Task details >>
Copy out the listing in full, exactly as written, but not its pictures.

>> begin Recorded data

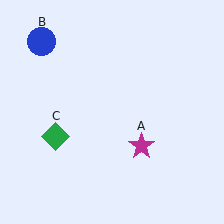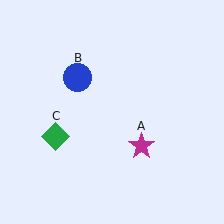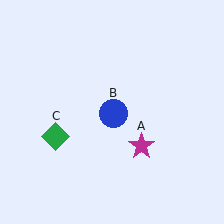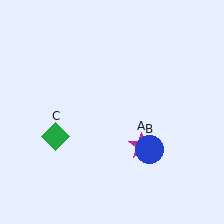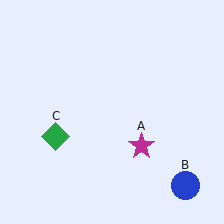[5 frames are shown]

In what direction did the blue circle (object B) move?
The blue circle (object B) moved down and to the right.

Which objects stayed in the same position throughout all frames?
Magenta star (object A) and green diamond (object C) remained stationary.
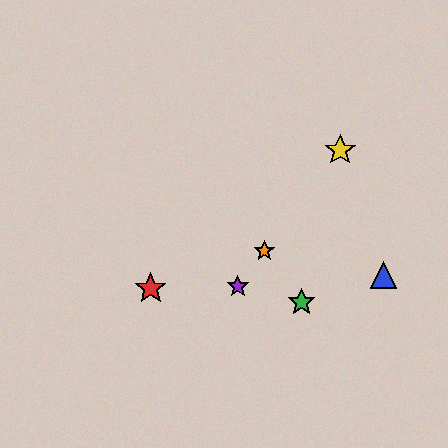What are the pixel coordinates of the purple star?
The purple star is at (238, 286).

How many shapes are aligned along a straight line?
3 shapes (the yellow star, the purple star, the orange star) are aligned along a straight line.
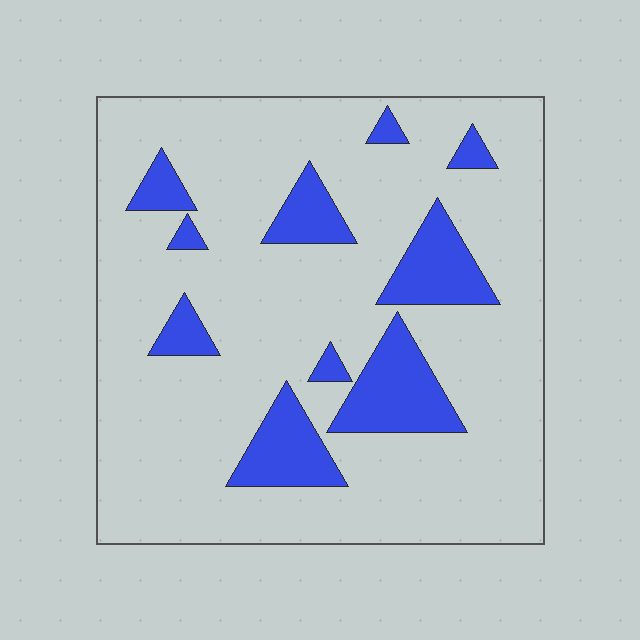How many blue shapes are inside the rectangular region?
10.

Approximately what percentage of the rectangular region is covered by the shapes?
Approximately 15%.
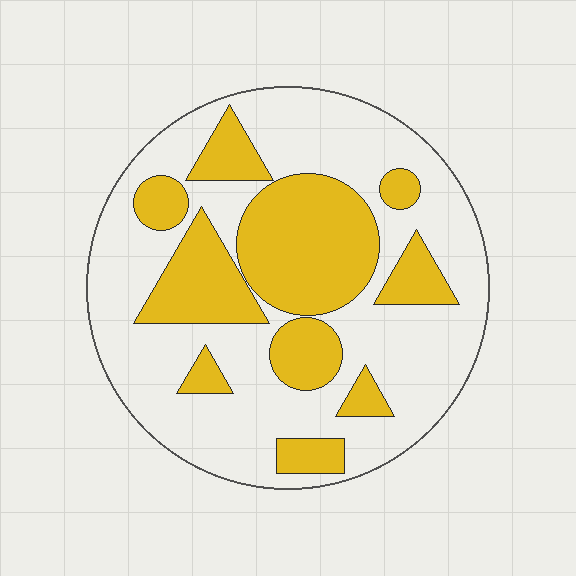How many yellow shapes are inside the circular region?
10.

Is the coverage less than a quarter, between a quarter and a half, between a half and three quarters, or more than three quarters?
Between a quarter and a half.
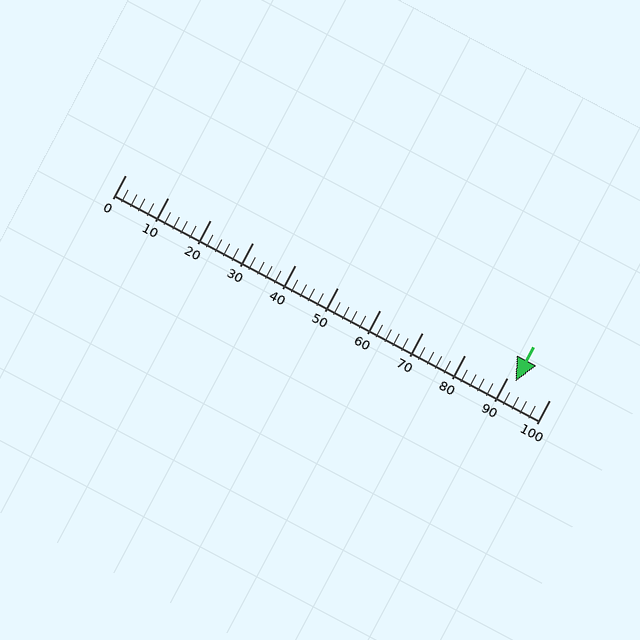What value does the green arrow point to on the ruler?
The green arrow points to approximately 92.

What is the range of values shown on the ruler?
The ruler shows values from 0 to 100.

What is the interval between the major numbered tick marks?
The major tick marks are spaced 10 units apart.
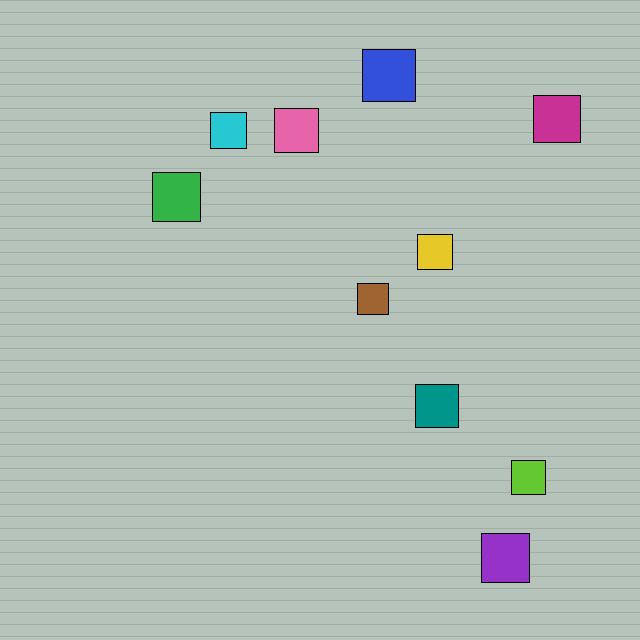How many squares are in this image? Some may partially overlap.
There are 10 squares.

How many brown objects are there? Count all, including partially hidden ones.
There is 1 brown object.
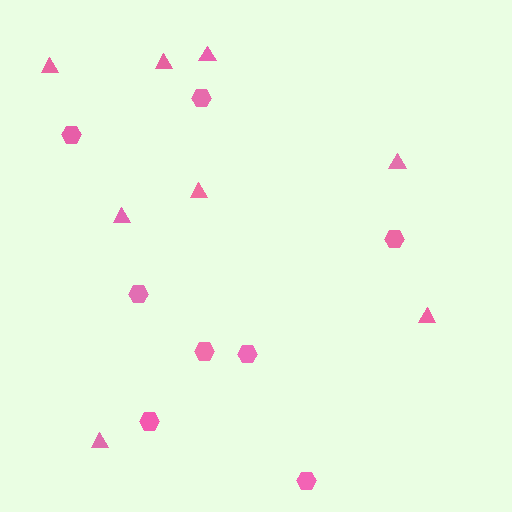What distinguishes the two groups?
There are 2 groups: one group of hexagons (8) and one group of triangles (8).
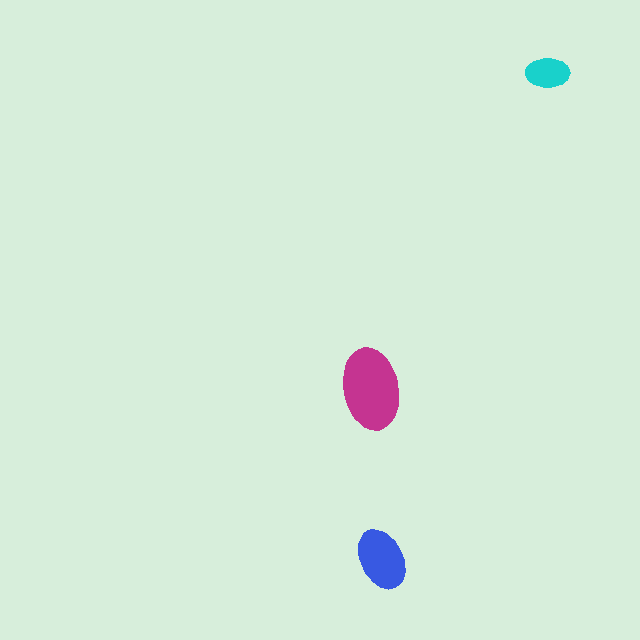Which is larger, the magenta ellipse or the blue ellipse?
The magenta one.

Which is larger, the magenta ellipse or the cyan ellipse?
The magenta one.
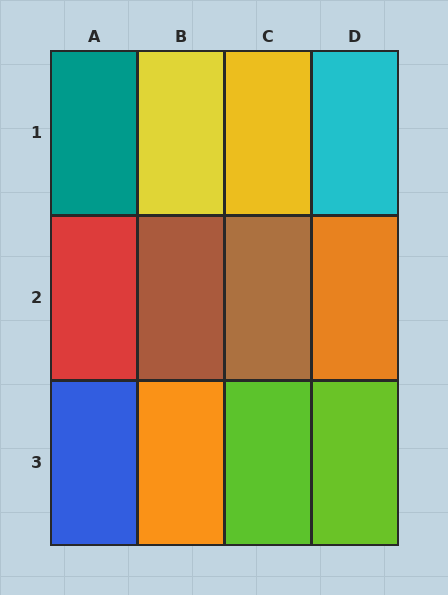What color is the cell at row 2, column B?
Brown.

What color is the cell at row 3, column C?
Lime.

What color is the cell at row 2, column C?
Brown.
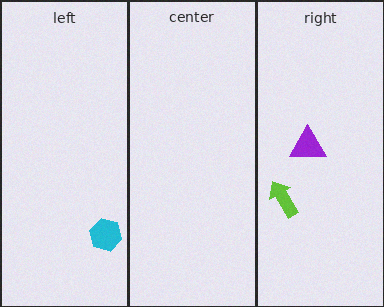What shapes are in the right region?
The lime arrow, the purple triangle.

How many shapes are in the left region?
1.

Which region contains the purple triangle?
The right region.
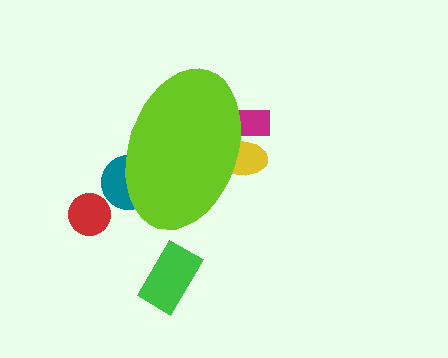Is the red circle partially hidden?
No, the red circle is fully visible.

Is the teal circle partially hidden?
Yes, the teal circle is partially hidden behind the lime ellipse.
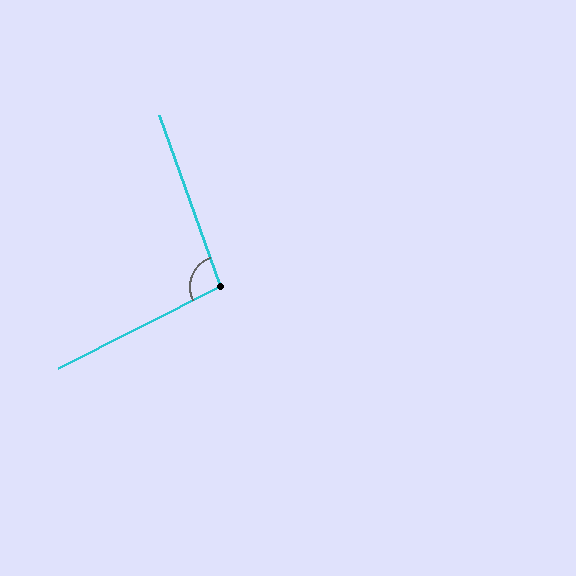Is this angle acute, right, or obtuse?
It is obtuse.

>> end Recorded data

Response for this exercise >>
[5 frames are shown]

In what direction did the blue circle (object B) move?
The blue circle (object B) moved down and to the right.

Which objects stayed in the same position throughout all frames?
Magenta star (object A) and green diamond (object C) remained stationary.
What are the pixel coordinates of the purple star?
The purple star is at (238, 286).

How many shapes are aligned along a straight line?
3 shapes (the yellow star, the purple star, the orange star) are aligned along a straight line.
How many blue shapes are inside the rectangular region?
10.

Approximately what percentage of the rectangular region is covered by the shapes?
Approximately 15%.
How many yellow shapes are inside the circular region?
10.

Is the coverage less than a quarter, between a quarter and a half, between a half and three quarters, or more than three quarters?
Between a quarter and a half.
What value does the green arrow point to on the ruler?
The green arrow points to approximately 92.

What is the range of values shown on the ruler?
The ruler shows values from 0 to 100.

What is the interval between the major numbered tick marks?
The major tick marks are spaced 10 units apart.
How many squares are in this image? Some may partially overlap.
There are 10 squares.

How many brown objects are there? Count all, including partially hidden ones.
There is 1 brown object.
What distinguishes the two groups?
There are 2 groups: one group of hexagons (8) and one group of triangles (8).
Which is larger, the magenta ellipse or the blue ellipse?
The magenta one.

Which is larger, the magenta ellipse or the cyan ellipse?
The magenta one.
What color is the cell at row 2, column B?
Brown.

What color is the cell at row 3, column C?
Lime.

What color is the cell at row 2, column C?
Brown.
What shapes are in the right region?
The lime arrow, the purple triangle.

How many shapes are in the left region?
1.

Which region contains the purple triangle?
The right region.
Is the red circle partially hidden?
No, the red circle is fully visible.

Is the teal circle partially hidden?
Yes, the teal circle is partially hidden behind the lime ellipse.
Is this angle acute, right, or obtuse?
It is obtuse.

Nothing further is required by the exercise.